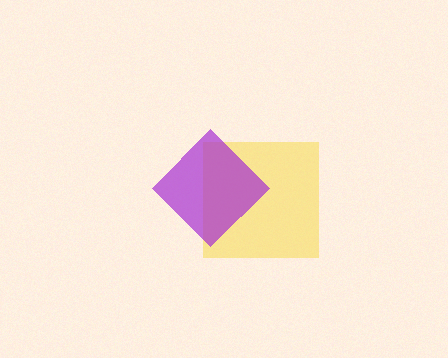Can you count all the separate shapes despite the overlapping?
Yes, there are 2 separate shapes.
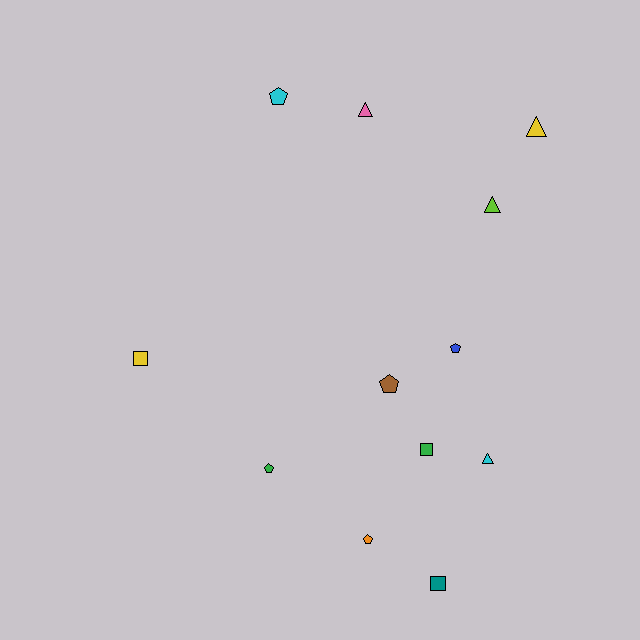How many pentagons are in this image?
There are 5 pentagons.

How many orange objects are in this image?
There is 1 orange object.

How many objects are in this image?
There are 12 objects.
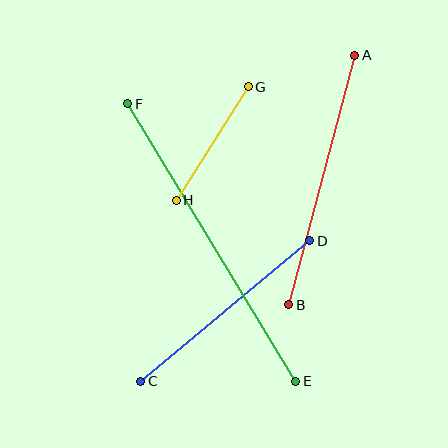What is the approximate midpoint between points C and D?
The midpoint is at approximately (225, 311) pixels.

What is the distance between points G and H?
The distance is approximately 134 pixels.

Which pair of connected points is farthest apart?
Points E and F are farthest apart.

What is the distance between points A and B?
The distance is approximately 258 pixels.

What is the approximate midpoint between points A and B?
The midpoint is at approximately (322, 180) pixels.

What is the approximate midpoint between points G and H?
The midpoint is at approximately (212, 143) pixels.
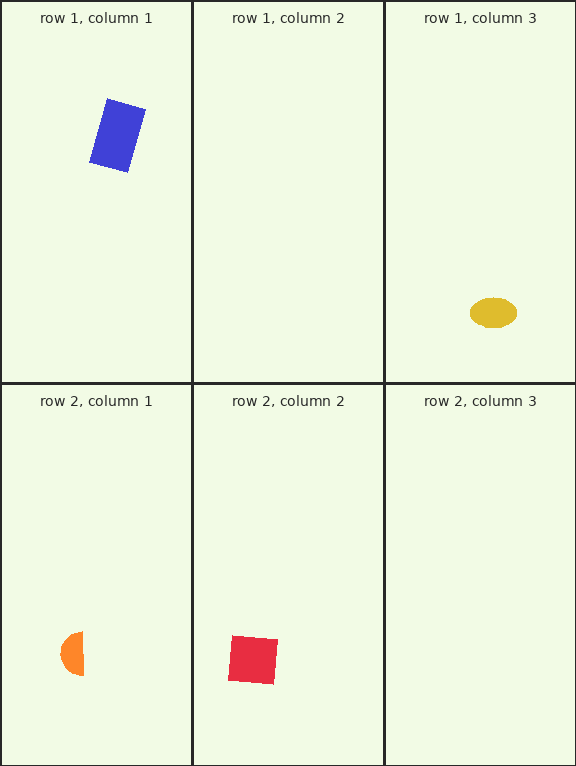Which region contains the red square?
The row 2, column 2 region.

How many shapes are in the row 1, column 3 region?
1.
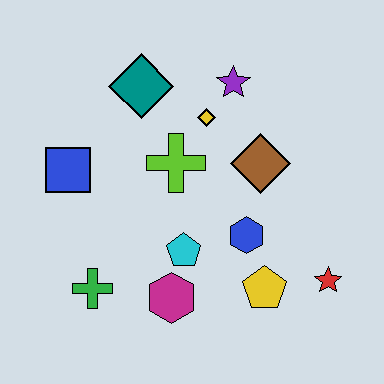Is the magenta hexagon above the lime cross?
No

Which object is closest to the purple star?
The yellow diamond is closest to the purple star.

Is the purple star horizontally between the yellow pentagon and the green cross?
Yes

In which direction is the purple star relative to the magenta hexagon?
The purple star is above the magenta hexagon.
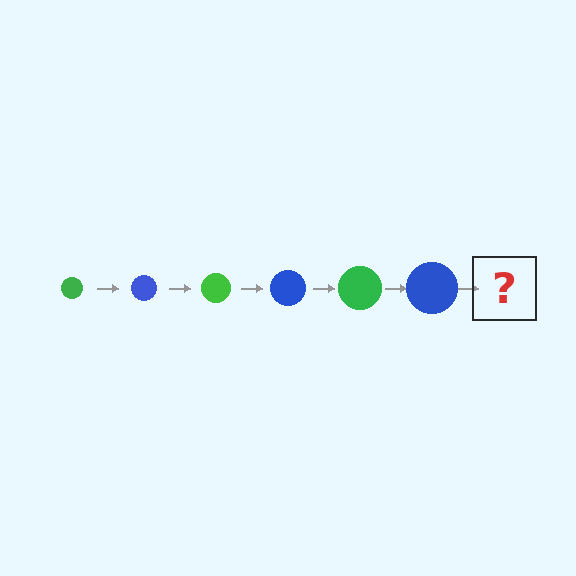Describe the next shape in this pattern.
It should be a green circle, larger than the previous one.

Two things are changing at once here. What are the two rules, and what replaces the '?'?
The two rules are that the circle grows larger each step and the color cycles through green and blue. The '?' should be a green circle, larger than the previous one.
------------------------------------------------------------------------
EXERCISE BRIEF -> Copy each line above precisely, dropping the pictures.

PROBLEM SOLUTION ->
Can you count all the separate shapes despite the overlapping?
Yes, there are 2 separate shapes.
How many pentagons are in this image?
There are 5 pentagons.

How many orange objects are in this image?
There is 1 orange object.

How many objects are in this image?
There are 12 objects.
What is the approximate midpoint between points C and D?
The midpoint is at approximately (225, 311) pixels.

What is the distance between points G and H?
The distance is approximately 134 pixels.

Which pair of connected points is farthest apart?
Points E and F are farthest apart.

What is the distance between points A and B?
The distance is approximately 258 pixels.

What is the approximate midpoint between points A and B?
The midpoint is at approximately (322, 180) pixels.

What is the approximate midpoint between points G and H?
The midpoint is at approximately (212, 143) pixels.
Which region contains the red square?
The row 2, column 2 region.

How many shapes are in the row 1, column 3 region?
1.
Is the magenta hexagon above the lime cross?
No

Which object is closest to the purple star?
The yellow diamond is closest to the purple star.

Is the purple star horizontally between the yellow pentagon and the green cross?
Yes

In which direction is the purple star relative to the magenta hexagon?
The purple star is above the magenta hexagon.
Describe the next shape in this pattern.
It should be a green circle, larger than the previous one.

Two things are changing at once here. What are the two rules, and what replaces the '?'?
The two rules are that the circle grows larger each step and the color cycles through green and blue. The '?' should be a green circle, larger than the previous one.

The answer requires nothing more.